• [INSTRUCTIONS FOR THE TASK]: Below are the records; extract from them the line containing "Complete the grid: what" to the line containing "[4 frames are shown]", both lines included, exactly and with no pictures.

Dataset records:
____________
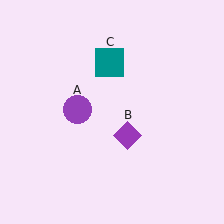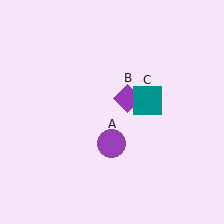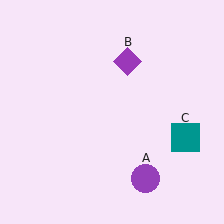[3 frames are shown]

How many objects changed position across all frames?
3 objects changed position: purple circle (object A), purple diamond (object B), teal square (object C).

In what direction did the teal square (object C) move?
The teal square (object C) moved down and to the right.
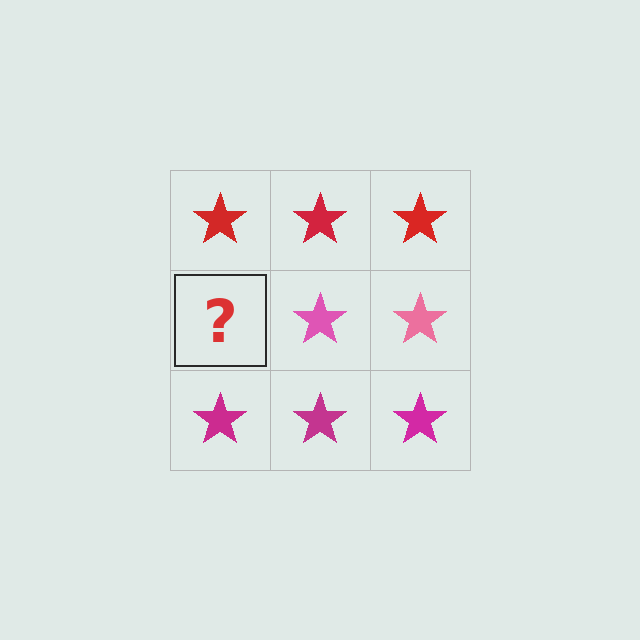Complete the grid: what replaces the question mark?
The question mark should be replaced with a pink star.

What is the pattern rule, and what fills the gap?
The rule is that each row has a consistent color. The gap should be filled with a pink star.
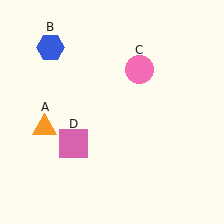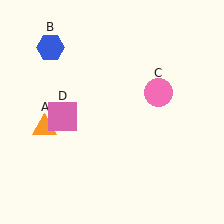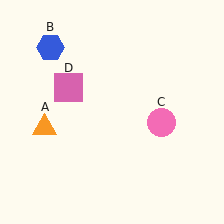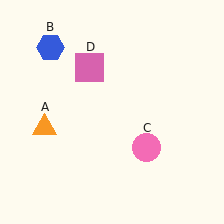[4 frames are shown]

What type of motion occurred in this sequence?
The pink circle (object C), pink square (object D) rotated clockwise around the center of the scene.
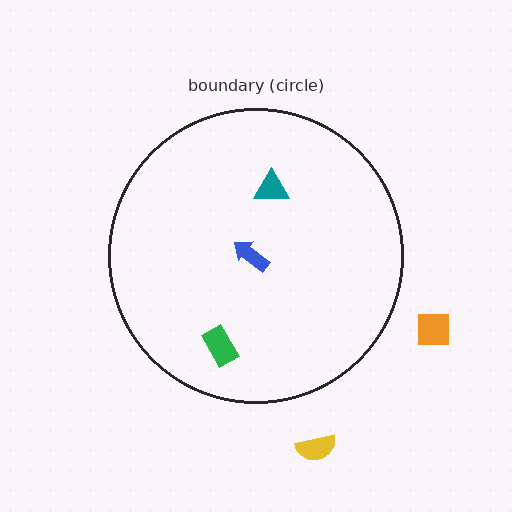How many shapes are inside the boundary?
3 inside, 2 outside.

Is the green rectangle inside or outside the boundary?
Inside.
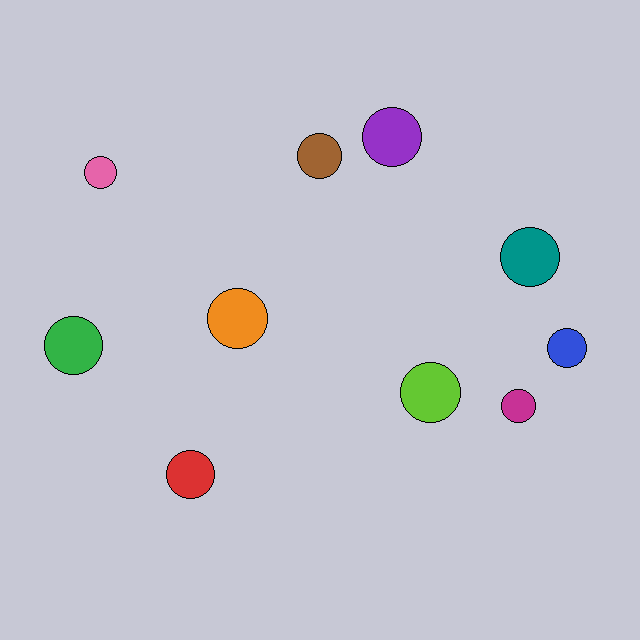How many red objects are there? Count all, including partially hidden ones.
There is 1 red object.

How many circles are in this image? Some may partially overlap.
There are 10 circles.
____________
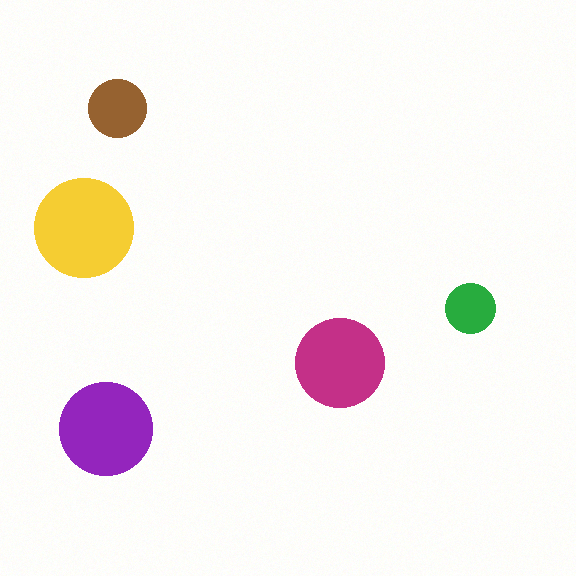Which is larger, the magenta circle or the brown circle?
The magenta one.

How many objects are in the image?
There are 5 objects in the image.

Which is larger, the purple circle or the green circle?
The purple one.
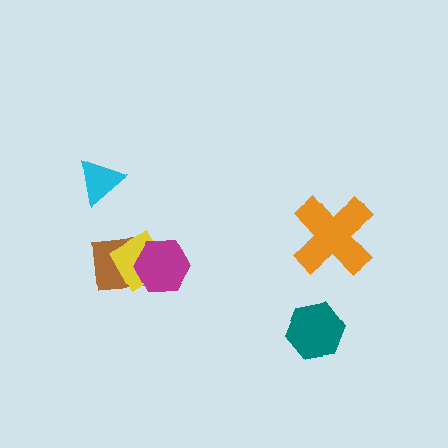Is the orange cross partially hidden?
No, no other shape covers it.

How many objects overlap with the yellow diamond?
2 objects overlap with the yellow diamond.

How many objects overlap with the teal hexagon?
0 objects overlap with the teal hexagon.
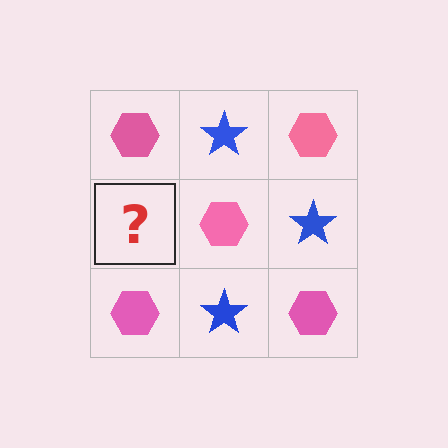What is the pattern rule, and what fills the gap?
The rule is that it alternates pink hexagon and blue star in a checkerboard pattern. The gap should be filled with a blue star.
____________
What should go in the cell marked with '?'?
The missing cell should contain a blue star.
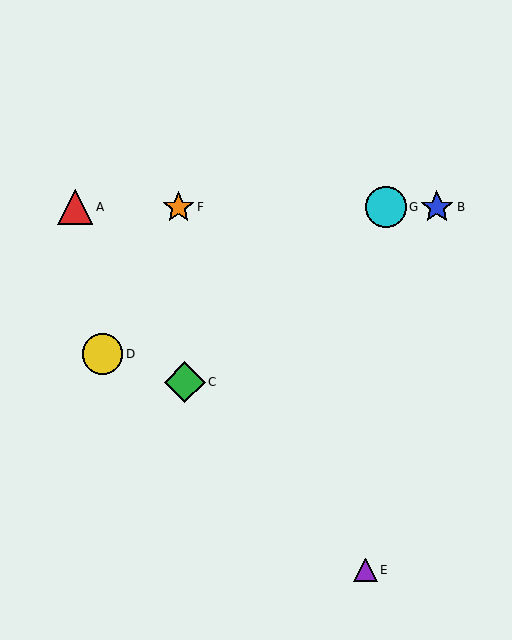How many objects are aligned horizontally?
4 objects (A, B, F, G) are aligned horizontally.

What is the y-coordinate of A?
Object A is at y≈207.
____________
• [EXERCISE ANSWER]:
Complete the grid: what replaces the question mark?
The question mark should be replaced with a pink star.

What is the pattern rule, and what fills the gap?
The rule is that each row has a consistent color. The gap should be filled with a pink star.
[4 frames are shown]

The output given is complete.